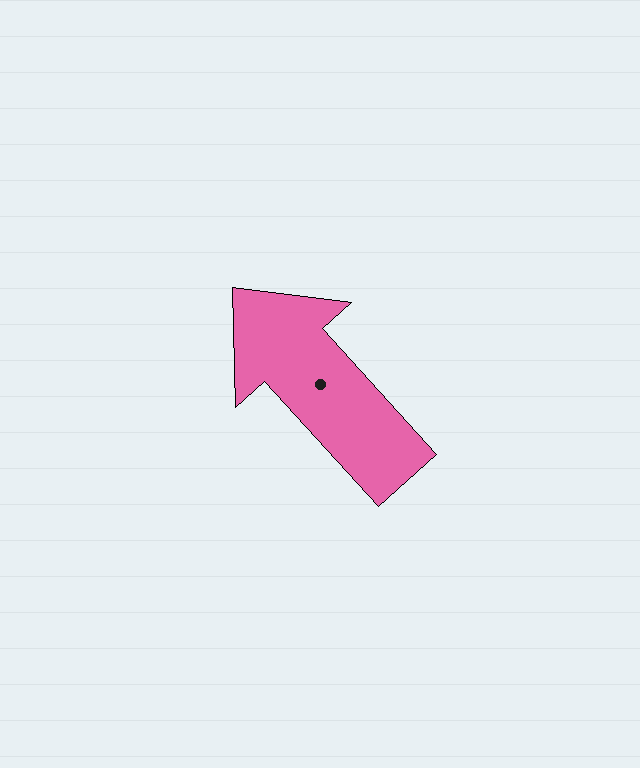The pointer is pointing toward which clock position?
Roughly 11 o'clock.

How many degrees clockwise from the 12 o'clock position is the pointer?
Approximately 318 degrees.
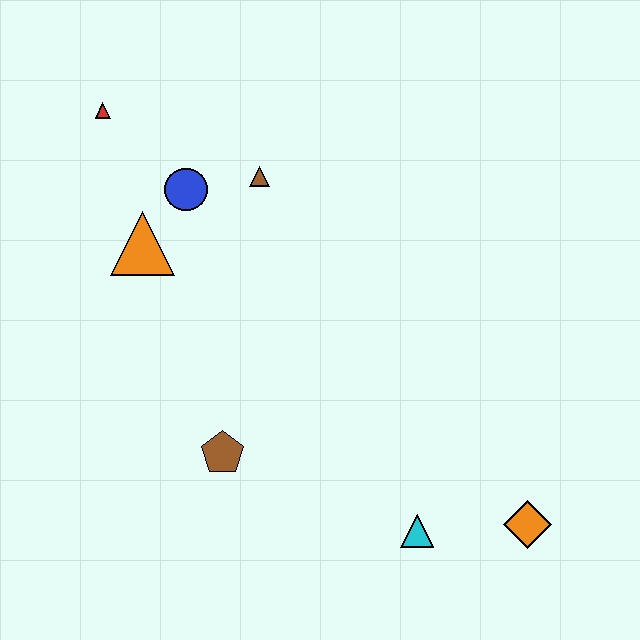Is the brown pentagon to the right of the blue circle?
Yes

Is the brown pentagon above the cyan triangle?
Yes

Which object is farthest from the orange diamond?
The red triangle is farthest from the orange diamond.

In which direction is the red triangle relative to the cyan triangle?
The red triangle is above the cyan triangle.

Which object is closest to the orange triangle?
The blue circle is closest to the orange triangle.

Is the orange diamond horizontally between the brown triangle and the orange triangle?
No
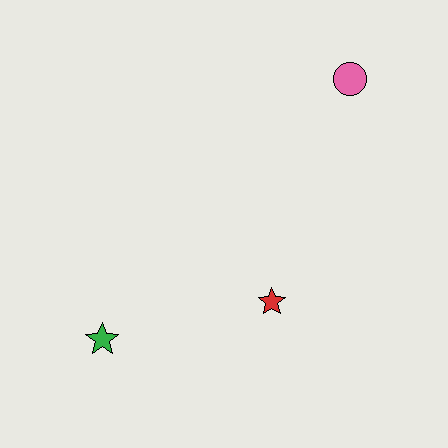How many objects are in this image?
There are 3 objects.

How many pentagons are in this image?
There are no pentagons.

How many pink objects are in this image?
There is 1 pink object.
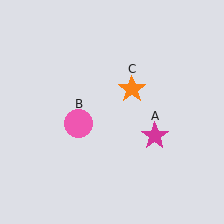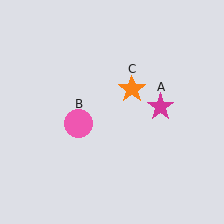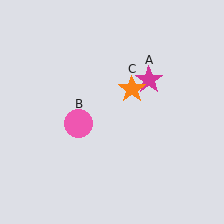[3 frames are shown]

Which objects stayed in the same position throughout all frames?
Pink circle (object B) and orange star (object C) remained stationary.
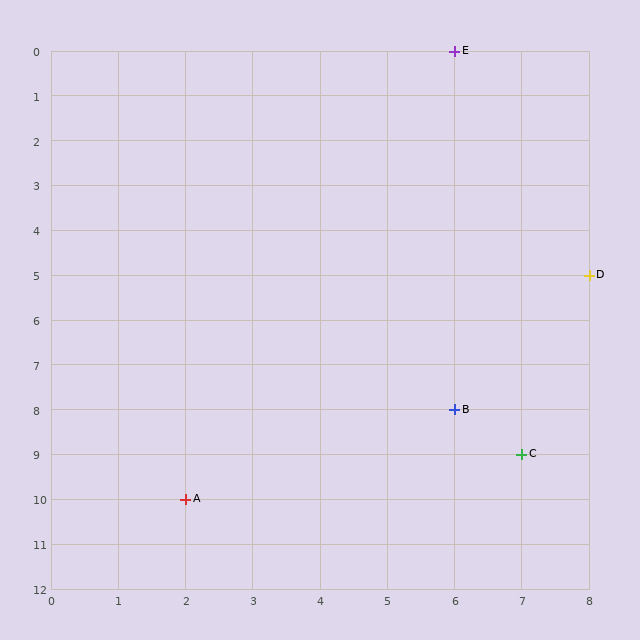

※ ※ ※

STATED TASK —
From the line with "Is the brown pentagon to" down to the end of the entries, retype each line exactly as written, but drop the pictures.

RESPONSE —
Is the brown pentagon to the right of the blue circle?
Yes

Is the brown pentagon above the cyan triangle?
Yes

Which object is farthest from the orange diamond?
The red triangle is farthest from the orange diamond.

In which direction is the red triangle relative to the cyan triangle?
The red triangle is above the cyan triangle.

Which object is closest to the orange triangle?
The blue circle is closest to the orange triangle.

Is the orange diamond horizontally between the brown triangle and the orange triangle?
No
How many objects are in this image?
There are 3 objects.

How many pentagons are in this image?
There are no pentagons.

How many pink objects are in this image?
There is 1 pink object.
[3 frames are shown]

Which objects stayed in the same position throughout all frames?
Pink circle (object B) and orange star (object C) remained stationary.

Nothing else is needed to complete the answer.